__Exercise brief__.
Gather every line below where "shown" appears.

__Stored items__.
....................

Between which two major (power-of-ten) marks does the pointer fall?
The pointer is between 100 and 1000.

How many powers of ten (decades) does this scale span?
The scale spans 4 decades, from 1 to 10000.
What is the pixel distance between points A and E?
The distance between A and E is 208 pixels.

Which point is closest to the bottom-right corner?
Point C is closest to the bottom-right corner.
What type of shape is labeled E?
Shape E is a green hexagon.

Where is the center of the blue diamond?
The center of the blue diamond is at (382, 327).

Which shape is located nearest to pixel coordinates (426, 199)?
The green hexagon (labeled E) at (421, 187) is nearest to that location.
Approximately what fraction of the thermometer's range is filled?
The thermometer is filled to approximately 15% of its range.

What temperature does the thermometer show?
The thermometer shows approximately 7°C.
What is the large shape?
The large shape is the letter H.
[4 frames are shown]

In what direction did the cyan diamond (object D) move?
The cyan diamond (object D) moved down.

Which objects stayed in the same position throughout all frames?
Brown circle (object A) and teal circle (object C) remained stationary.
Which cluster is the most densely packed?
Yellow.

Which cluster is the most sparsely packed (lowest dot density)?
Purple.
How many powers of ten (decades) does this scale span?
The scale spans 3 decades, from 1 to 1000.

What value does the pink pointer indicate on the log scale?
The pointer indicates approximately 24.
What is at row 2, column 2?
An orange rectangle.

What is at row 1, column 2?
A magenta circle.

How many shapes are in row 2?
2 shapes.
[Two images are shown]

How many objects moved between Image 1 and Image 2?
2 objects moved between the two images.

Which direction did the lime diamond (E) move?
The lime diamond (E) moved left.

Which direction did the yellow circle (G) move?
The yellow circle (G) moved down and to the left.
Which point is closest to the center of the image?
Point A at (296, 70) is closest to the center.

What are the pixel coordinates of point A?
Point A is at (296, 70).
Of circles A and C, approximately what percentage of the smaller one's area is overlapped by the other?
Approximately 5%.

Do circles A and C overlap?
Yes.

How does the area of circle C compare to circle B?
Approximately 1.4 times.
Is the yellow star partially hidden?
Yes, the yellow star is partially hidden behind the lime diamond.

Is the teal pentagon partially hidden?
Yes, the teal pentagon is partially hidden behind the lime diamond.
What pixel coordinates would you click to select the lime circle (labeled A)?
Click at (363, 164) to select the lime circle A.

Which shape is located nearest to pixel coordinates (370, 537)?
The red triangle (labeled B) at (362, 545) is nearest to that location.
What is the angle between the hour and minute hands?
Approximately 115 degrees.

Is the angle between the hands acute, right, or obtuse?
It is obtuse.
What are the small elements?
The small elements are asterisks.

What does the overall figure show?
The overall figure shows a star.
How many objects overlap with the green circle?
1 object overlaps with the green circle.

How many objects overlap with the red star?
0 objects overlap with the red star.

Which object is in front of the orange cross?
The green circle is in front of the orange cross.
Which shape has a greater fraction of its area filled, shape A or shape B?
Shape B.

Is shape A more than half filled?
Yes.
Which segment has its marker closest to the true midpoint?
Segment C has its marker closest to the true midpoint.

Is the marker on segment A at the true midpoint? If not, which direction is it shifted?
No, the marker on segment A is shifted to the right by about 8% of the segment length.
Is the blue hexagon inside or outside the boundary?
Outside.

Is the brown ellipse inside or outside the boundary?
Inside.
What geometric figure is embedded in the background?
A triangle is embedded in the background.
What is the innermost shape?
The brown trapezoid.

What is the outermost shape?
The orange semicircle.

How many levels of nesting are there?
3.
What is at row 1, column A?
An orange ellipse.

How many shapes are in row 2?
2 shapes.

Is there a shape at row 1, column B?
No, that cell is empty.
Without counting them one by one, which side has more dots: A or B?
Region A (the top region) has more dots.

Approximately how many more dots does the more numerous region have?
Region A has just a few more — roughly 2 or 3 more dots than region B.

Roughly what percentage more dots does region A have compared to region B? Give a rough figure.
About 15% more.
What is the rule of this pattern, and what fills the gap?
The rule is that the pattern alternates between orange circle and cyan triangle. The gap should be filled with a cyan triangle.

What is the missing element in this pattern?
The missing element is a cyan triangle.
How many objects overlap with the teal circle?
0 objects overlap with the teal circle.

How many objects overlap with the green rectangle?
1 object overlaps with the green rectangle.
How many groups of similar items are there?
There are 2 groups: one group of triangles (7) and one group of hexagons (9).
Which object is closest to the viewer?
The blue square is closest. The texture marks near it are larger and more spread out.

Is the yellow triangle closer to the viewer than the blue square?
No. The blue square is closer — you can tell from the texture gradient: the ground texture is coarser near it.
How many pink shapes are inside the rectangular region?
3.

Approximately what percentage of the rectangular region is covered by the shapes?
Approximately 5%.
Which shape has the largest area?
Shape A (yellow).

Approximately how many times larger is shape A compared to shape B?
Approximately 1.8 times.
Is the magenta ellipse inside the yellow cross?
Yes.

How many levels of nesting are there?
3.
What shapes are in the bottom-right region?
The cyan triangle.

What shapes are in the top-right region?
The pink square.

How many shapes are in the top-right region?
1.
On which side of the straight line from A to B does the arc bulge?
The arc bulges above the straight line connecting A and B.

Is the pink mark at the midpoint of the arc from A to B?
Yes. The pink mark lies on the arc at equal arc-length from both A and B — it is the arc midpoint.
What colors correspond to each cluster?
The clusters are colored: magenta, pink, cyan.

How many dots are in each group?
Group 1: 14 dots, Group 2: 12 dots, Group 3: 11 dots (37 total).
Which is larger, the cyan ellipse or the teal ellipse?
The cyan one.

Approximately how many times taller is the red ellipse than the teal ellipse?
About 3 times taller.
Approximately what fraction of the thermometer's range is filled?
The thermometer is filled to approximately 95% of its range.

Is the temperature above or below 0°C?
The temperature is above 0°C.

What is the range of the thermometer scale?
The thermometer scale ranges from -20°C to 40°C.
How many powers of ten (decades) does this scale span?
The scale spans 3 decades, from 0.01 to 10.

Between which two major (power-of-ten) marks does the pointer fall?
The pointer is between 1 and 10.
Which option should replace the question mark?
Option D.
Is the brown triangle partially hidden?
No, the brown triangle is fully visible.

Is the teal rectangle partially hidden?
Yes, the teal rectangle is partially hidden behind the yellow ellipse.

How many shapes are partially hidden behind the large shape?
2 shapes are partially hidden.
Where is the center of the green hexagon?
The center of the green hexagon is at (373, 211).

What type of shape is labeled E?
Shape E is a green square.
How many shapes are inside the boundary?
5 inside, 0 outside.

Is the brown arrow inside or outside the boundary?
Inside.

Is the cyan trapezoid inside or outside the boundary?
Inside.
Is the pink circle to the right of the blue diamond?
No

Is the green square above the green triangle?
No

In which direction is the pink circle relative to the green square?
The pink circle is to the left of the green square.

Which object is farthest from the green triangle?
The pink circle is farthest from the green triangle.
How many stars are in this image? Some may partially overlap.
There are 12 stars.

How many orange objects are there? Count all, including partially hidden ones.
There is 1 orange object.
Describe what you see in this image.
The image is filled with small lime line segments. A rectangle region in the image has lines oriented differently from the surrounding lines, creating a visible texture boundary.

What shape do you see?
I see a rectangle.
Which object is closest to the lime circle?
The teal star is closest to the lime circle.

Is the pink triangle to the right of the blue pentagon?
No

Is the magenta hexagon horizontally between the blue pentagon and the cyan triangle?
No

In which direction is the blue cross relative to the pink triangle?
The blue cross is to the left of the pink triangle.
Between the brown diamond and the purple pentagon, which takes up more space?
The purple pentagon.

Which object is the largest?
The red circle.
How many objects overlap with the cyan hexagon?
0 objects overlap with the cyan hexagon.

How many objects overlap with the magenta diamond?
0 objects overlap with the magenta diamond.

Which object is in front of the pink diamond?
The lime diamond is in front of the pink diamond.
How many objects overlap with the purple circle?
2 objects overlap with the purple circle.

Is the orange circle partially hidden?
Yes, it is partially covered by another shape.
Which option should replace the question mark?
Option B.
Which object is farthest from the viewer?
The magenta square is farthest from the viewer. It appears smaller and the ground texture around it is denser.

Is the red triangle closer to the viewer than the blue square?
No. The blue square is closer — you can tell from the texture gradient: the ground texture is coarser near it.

....................

__Answer in full__.
[4 frames are shown]
[Two images are shown]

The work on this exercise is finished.